> _Data lines_:
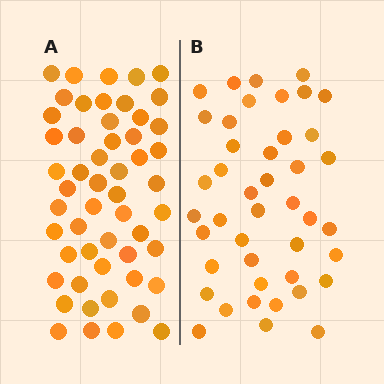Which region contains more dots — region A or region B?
Region A (the left region) has more dots.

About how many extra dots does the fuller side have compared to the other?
Region A has roughly 10 or so more dots than region B.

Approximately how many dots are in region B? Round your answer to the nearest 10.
About 40 dots. (The exact count is 43, which rounds to 40.)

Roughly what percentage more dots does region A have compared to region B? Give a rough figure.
About 25% more.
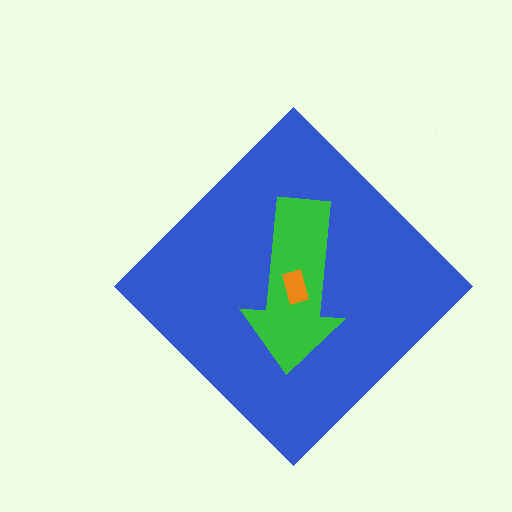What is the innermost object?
The orange rectangle.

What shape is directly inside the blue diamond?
The green arrow.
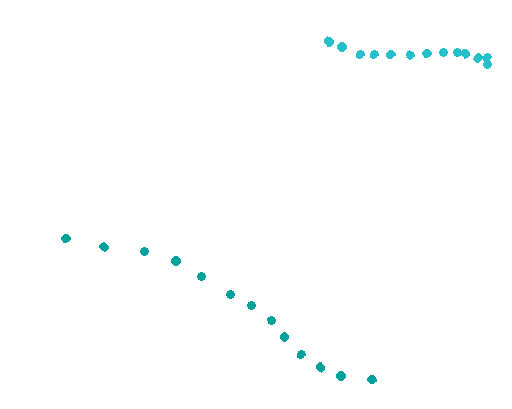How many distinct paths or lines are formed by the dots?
There are 2 distinct paths.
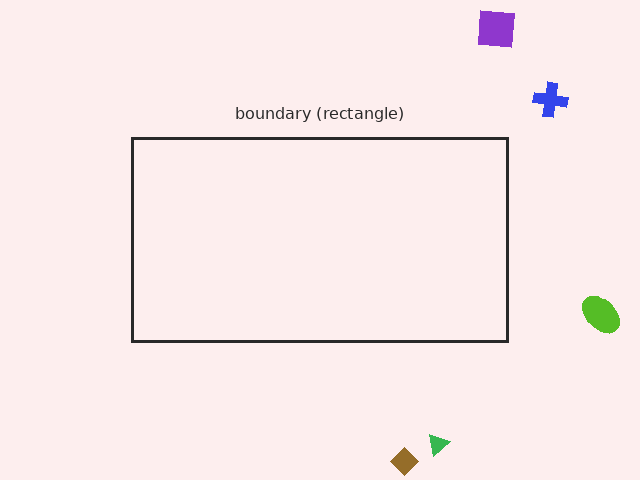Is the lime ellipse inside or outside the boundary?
Outside.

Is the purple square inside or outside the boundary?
Outside.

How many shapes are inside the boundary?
0 inside, 5 outside.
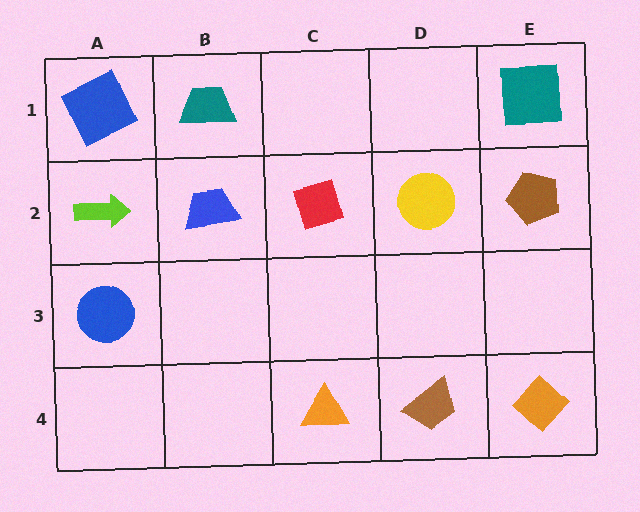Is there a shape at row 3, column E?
No, that cell is empty.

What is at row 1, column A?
A blue square.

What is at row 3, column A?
A blue circle.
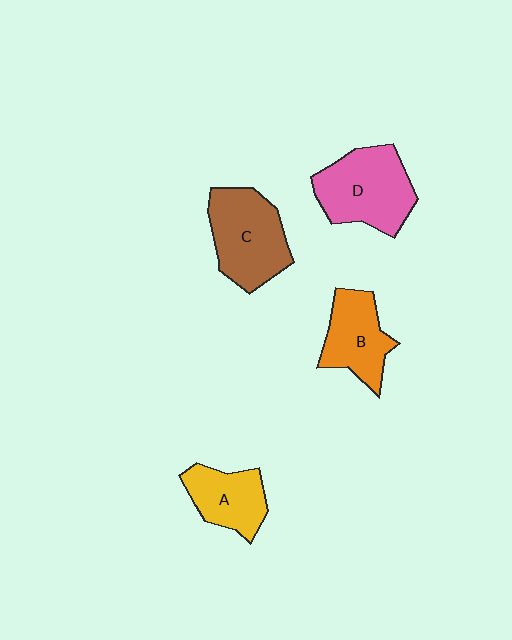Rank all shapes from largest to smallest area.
From largest to smallest: D (pink), C (brown), B (orange), A (yellow).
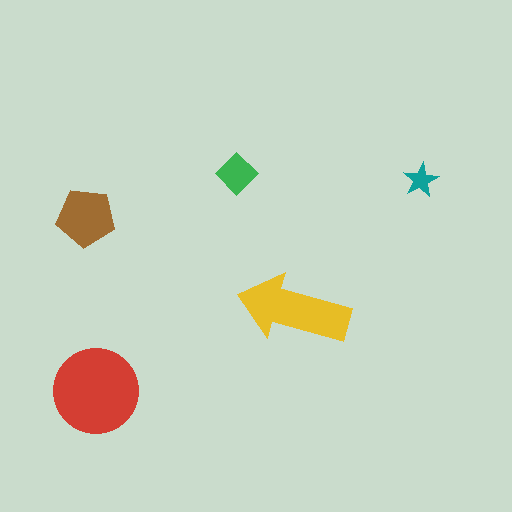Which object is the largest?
The red circle.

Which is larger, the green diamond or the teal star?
The green diamond.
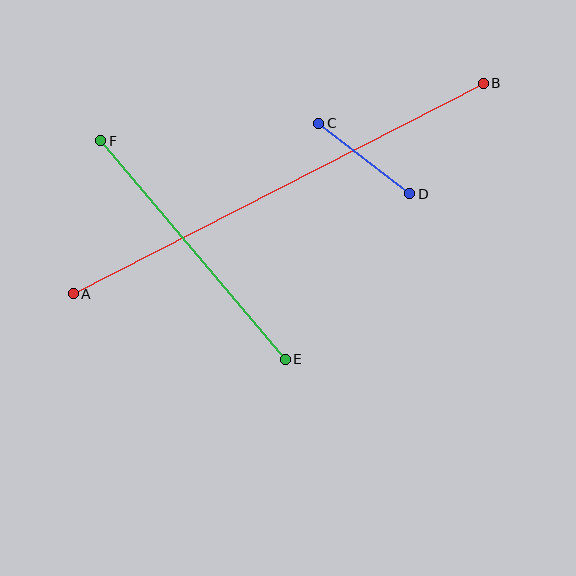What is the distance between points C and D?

> _Problem description_:
Extract, word for word, every line from the one holding "Which is larger, the" through the closing line of the data above. Do not include any pictures.

> _Answer below_:
Which is larger, the green diamond or the teal star?
The green diamond.
What is the distance between points C and D?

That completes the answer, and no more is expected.